▶ _Stated goal_
Set down each line of the material that follows, exactly, with no pictures.

▶ _Records about drawn shapes_
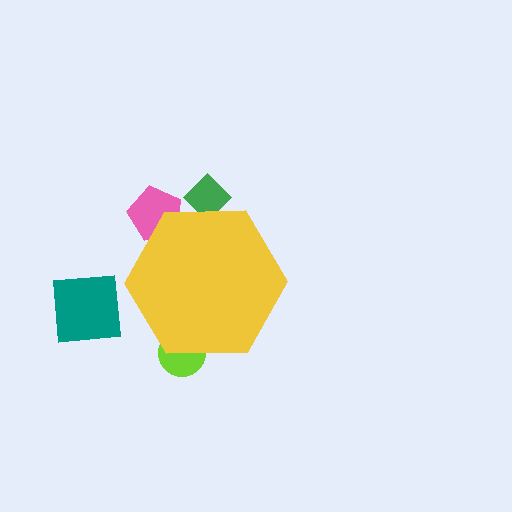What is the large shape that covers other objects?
A yellow hexagon.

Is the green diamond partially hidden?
Yes, the green diamond is partially hidden behind the yellow hexagon.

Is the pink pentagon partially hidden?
Yes, the pink pentagon is partially hidden behind the yellow hexagon.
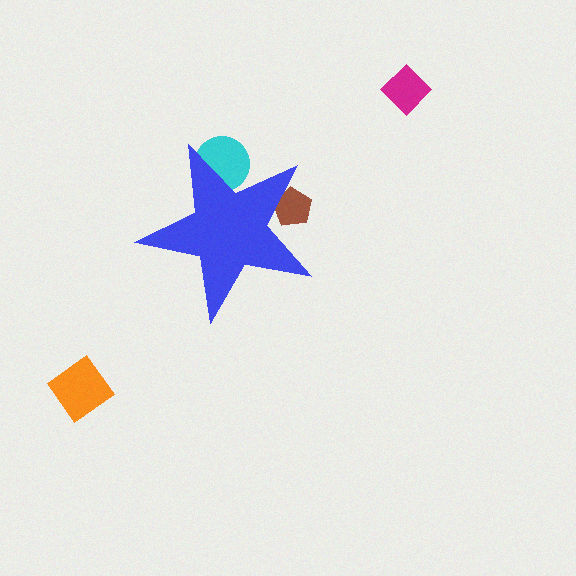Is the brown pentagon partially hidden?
Yes, the brown pentagon is partially hidden behind the blue star.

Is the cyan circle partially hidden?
Yes, the cyan circle is partially hidden behind the blue star.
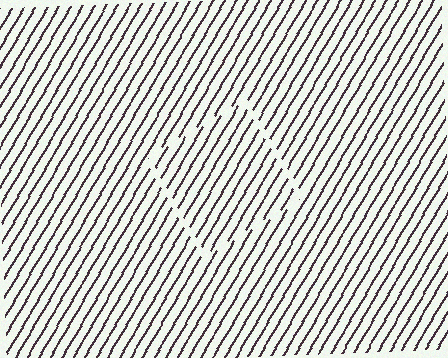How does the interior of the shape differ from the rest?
The interior of the shape contains the same grating, shifted by half a period — the contour is defined by the phase discontinuity where line-ends from the inner and outer gratings abut.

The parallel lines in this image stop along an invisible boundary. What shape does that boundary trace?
An illusory square. The interior of the shape contains the same grating, shifted by half a period — the contour is defined by the phase discontinuity where line-ends from the inner and outer gratings abut.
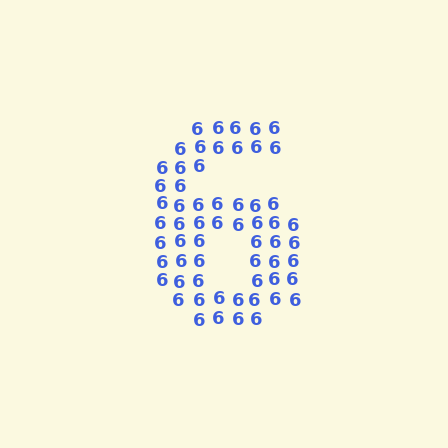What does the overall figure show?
The overall figure shows the digit 6.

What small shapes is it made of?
It is made of small digit 6's.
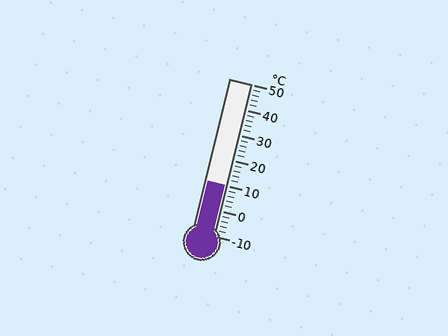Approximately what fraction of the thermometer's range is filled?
The thermometer is filled to approximately 35% of its range.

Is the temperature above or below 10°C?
The temperature is at 10°C.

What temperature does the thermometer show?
The thermometer shows approximately 10°C.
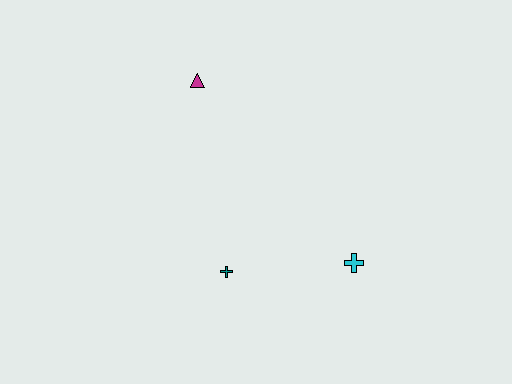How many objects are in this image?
There are 3 objects.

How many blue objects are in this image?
There are no blue objects.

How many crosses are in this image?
There are 2 crosses.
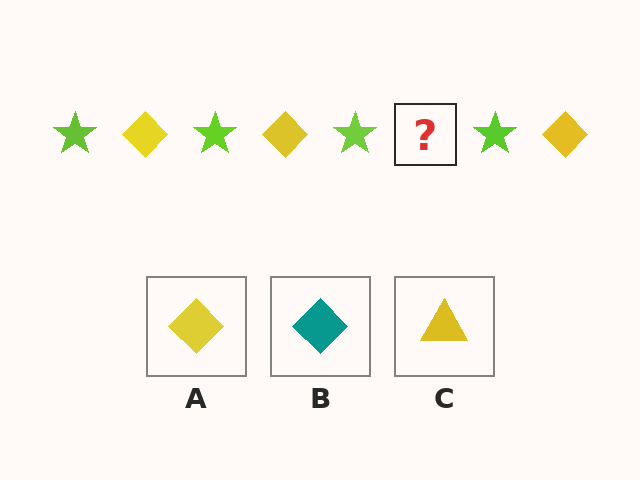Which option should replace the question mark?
Option A.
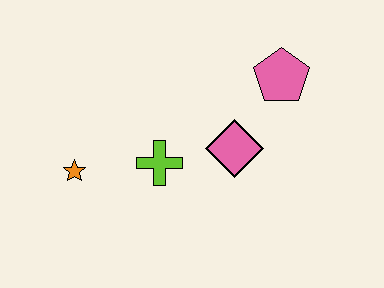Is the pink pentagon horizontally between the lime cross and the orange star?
No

▶ _Response below_
What is the large shape that covers other objects?
A yellow hexagon.

Is the green diamond partially hidden?
Yes, the green diamond is partially hidden behind the yellow hexagon.

Is the pink pentagon partially hidden?
Yes, the pink pentagon is partially hidden behind the yellow hexagon.
Is the brown pentagon partially hidden?
Yes, the brown pentagon is partially hidden behind the blue star.

Is the cyan circle partially hidden?
Yes, the cyan circle is partially hidden behind the blue star.
How does the interior of the shape differ from the rest?
The interior of the shape contains the same grating, shifted by half a period — the contour is defined by the phase discontinuity where line-ends from the inner and outer gratings abut.

The parallel lines in this image stop along an invisible boundary. What shape does that boundary trace?
An illusory square. The interior of the shape contains the same grating, shifted by half a period — the contour is defined by the phase discontinuity where line-ends from the inner and outer gratings abut.
What does the overall figure show?
The overall figure shows the digit 6.

What small shapes is it made of?
It is made of small digit 6's.
Approximately what fraction of the thermometer's range is filled?
The thermometer is filled to approximately 35% of its range.

Is the temperature above or below 10°C?
The temperature is at 10°C.

What temperature does the thermometer show?
The thermometer shows approximately 10°C.
How many objects are in this image?
There are 3 objects.

How many blue objects are in this image?
There are no blue objects.

How many crosses are in this image?
There are 2 crosses.
Which option should replace the question mark?
Option A.
Is the pink pentagon horizontally between the lime cross and the orange star?
No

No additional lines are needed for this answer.